Illustrated geometry question entries
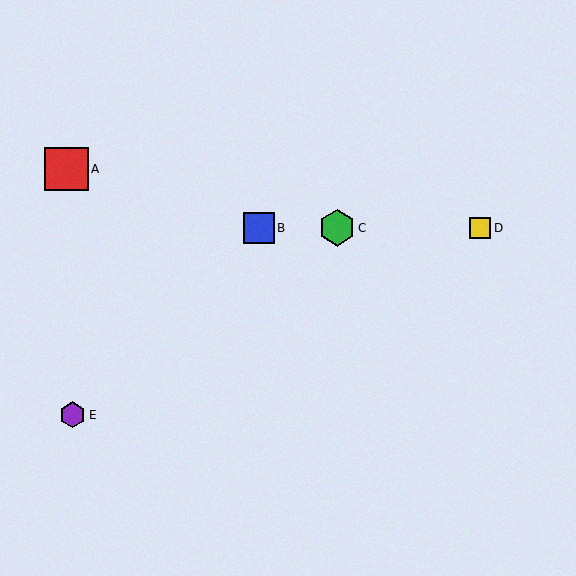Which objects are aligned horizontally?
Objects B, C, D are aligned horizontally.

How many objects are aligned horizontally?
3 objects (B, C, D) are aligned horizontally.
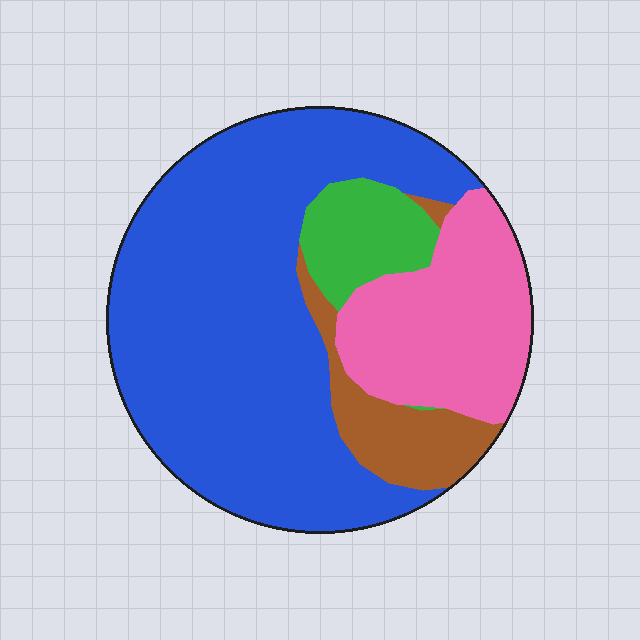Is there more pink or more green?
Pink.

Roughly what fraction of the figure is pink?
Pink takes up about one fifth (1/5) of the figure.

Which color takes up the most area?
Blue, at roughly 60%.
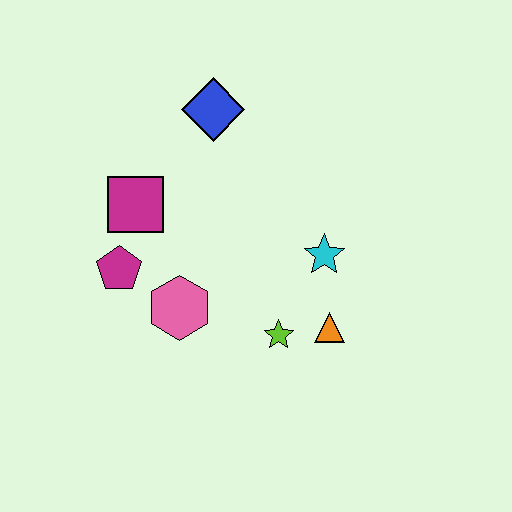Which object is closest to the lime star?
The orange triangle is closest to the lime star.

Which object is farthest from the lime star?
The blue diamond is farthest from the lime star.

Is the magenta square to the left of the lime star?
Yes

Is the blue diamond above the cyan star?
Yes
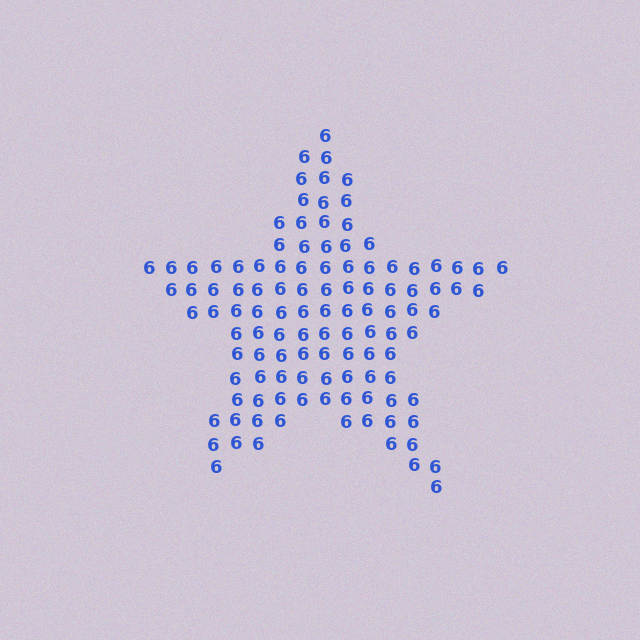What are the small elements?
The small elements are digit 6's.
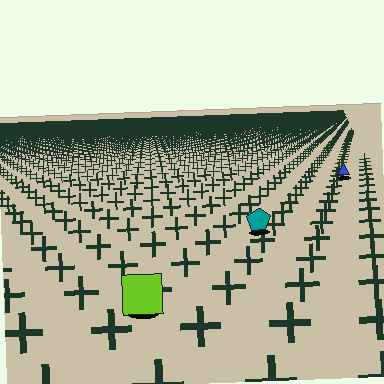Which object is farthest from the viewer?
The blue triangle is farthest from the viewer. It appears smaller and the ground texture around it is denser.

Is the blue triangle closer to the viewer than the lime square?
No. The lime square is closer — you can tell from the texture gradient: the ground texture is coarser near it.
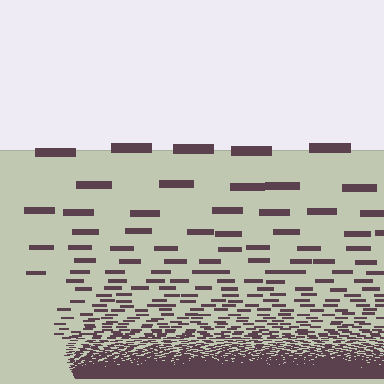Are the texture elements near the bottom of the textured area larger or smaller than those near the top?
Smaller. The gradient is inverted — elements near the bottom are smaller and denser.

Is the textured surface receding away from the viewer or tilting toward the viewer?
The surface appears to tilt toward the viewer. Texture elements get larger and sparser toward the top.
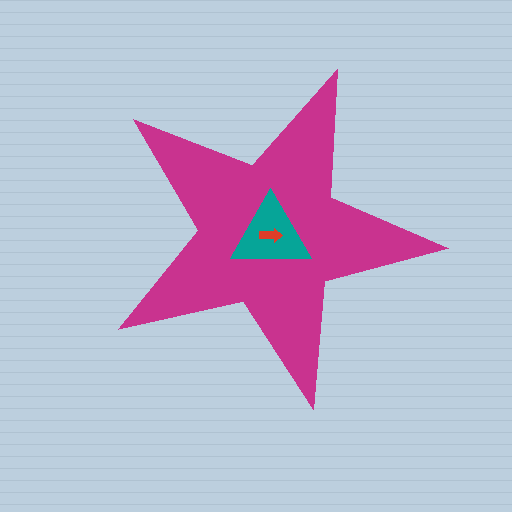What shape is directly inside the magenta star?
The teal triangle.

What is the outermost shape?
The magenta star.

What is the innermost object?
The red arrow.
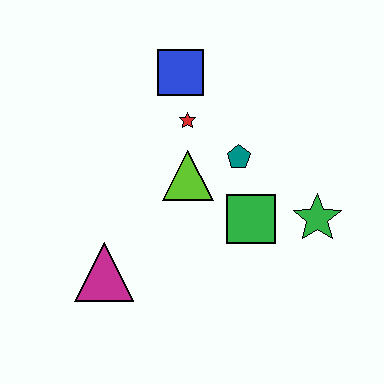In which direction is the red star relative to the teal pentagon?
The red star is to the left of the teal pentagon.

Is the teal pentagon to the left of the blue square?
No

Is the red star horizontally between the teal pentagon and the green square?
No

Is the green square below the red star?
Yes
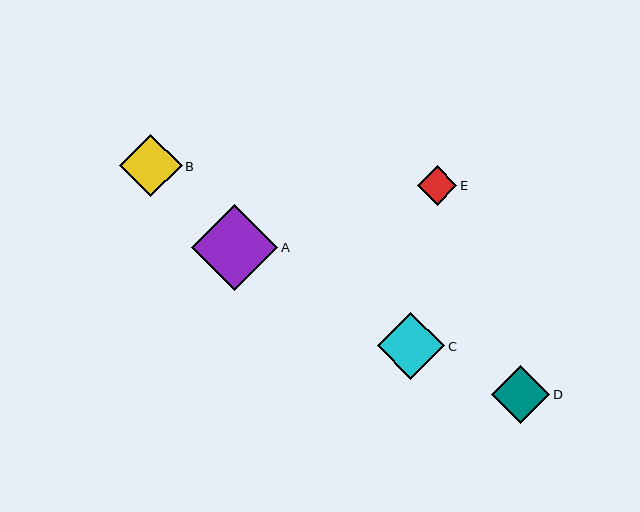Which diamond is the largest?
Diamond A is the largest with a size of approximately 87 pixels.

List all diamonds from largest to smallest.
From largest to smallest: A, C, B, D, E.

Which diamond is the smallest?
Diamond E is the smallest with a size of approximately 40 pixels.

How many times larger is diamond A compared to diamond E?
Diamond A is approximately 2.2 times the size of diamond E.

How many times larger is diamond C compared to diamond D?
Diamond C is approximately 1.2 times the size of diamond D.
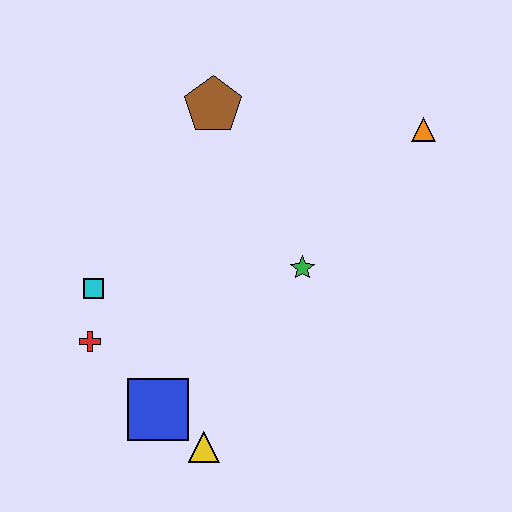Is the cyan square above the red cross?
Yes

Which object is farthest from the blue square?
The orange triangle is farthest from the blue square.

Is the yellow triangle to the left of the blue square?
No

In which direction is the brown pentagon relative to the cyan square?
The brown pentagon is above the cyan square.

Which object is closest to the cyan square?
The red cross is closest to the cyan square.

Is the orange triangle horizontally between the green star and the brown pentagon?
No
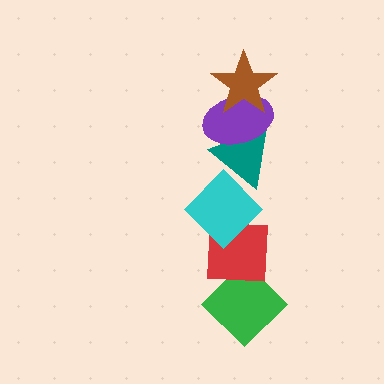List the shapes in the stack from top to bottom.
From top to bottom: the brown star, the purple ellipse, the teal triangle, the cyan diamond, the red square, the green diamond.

_STATED PROBLEM_
Exclude the pictures and repeat every other part of the records word for word.

_FINISHED EXERCISE_
Which objects are aligned horizontally?
Objects B, C, D are aligned horizontally.

How many objects are aligned horizontally?
3 objects (B, C, D) are aligned horizontally.
Is there more pink or more green?
Pink.

Roughly what fraction of the figure is pink?
Pink takes up about one fifth (1/5) of the figure.

Which color takes up the most area?
Blue, at roughly 60%.
Which object is closest to the lime star?
The orange triangle is closest to the lime star.

Which object is farthest from the lime star?
The blue diamond is farthest from the lime star.

Is the magenta square to the left of the lime star?
Yes

Is the blue diamond above the cyan star?
Yes
What are the small elements?
The small elements are digit 6's.
Which object is farthest from the viewer?
The blue triangle is farthest from the viewer. It appears smaller and the ground texture around it is denser.

Is the blue triangle closer to the viewer than the lime square?
No. The lime square is closer — you can tell from the texture gradient: the ground texture is coarser near it.
Are the texture elements near the bottom of the textured area larger or smaller than those near the top?
Smaller. The gradient is inverted — elements near the bottom are smaller and denser.

Is the textured surface receding away from the viewer or tilting toward the viewer?
The surface appears to tilt toward the viewer. Texture elements get larger and sparser toward the top.
What shape is directly inside the magenta star?
The teal triangle.

What is the outermost shape?
The magenta star.

What is the innermost object?
The red arrow.
In which direction is the red star relative to the teal pentagon?
The red star is to the left of the teal pentagon.

Is the teal pentagon to the left of the blue square?
No

Is the red star horizontally between the teal pentagon and the green square?
No

Is the green square below the red star?
Yes
Which diamond is the largest?
Diamond A is the largest with a size of approximately 87 pixels.

List all diamonds from largest to smallest.
From largest to smallest: A, C, B, D, E.

Which diamond is the smallest?
Diamond E is the smallest with a size of approximately 40 pixels.

How many times larger is diamond A compared to diamond E?
Diamond A is approximately 2.2 times the size of diamond E.

How many times larger is diamond C compared to diamond D?
Diamond C is approximately 1.2 times the size of diamond D.
Is the cyan square above the red cross?
Yes

Which object is farthest from the blue square?
The orange triangle is farthest from the blue square.

Is the yellow triangle to the left of the blue square?
No

In which direction is the brown pentagon relative to the cyan square?
The brown pentagon is above the cyan square.

Which object is closest to the cyan square?
The red cross is closest to the cyan square.

Is the orange triangle horizontally between the green star and the brown pentagon?
No
List the shapes in the stack from top to bottom.
From top to bottom: the brown star, the purple ellipse, the teal triangle, the cyan diamond, the red square, the green diamond.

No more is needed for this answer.